### Short task
Repeat the records below exactly, leaving out every picture.

----------

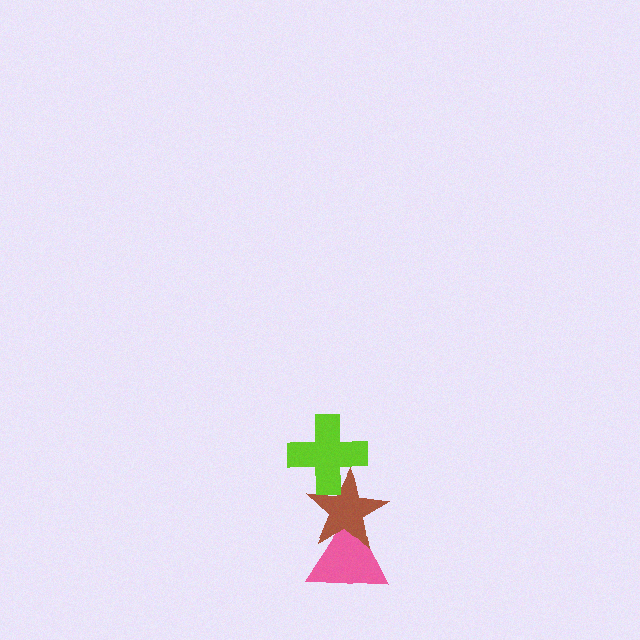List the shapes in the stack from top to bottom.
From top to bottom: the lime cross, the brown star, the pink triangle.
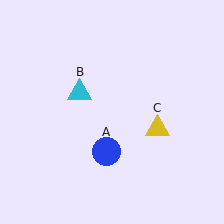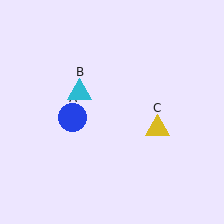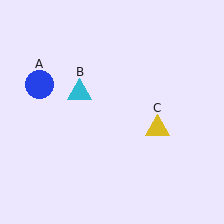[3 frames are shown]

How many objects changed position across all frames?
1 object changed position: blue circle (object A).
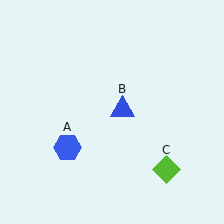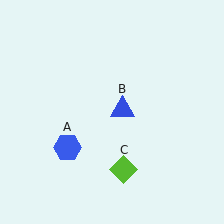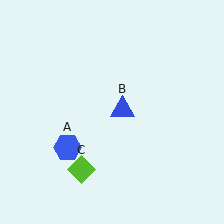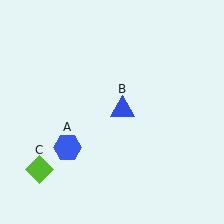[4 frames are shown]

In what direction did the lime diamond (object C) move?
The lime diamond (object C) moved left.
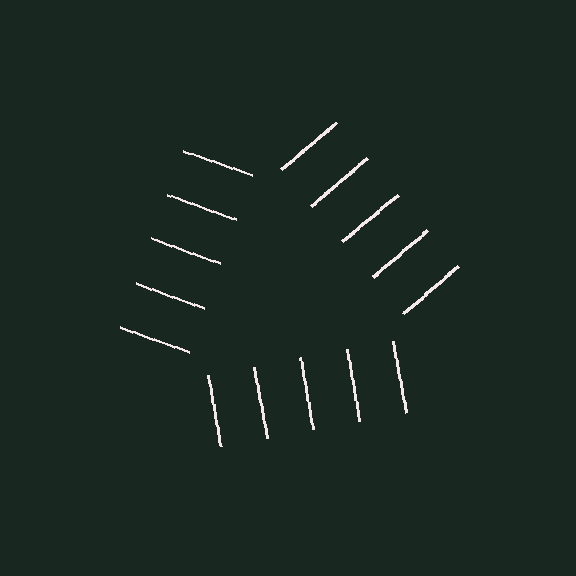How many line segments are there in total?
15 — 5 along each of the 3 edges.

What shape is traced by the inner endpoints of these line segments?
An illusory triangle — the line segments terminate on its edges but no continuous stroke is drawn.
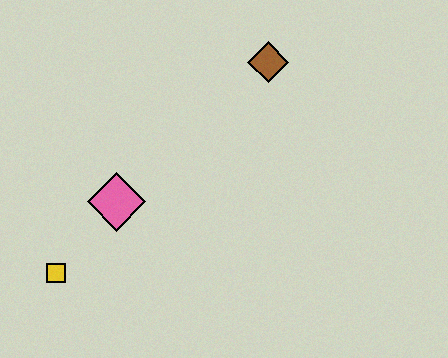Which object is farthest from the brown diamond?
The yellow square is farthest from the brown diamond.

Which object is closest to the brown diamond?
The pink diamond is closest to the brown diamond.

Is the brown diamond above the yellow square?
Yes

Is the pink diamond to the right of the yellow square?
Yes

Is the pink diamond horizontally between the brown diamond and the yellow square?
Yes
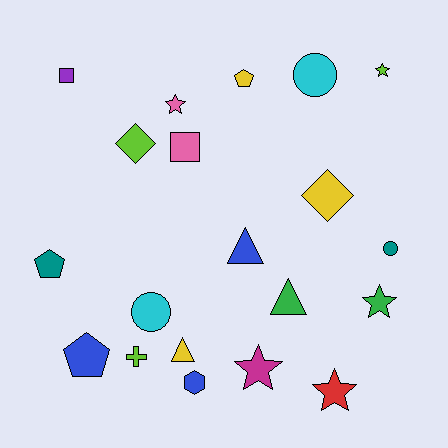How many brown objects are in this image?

----------

### Full solution
List the shapes in the stack from top to bottom.
From top to bottom: the lime cross, the brown star, the pink triangle.
[3 frames are shown]

How many objects changed position across all frames?
1 object changed position: blue circle (object A).
[4 frames are shown]

In what direction did the lime diamond (object C) move?
The lime diamond (object C) moved left.
How many line segments are there in total?
15 — 5 along each of the 3 edges.

What shape is traced by the inner endpoints of these line segments?
An illusory triangle — the line segments terminate on its edges but no continuous stroke is drawn.
Which object is farthest from the brown diamond?
The yellow square is farthest from the brown diamond.

Which object is closest to the brown diamond?
The pink diamond is closest to the brown diamond.

Is the brown diamond above the yellow square?
Yes

Is the pink diamond to the right of the yellow square?
Yes

Is the pink diamond horizontally between the brown diamond and the yellow square?
Yes
How many brown objects are in this image?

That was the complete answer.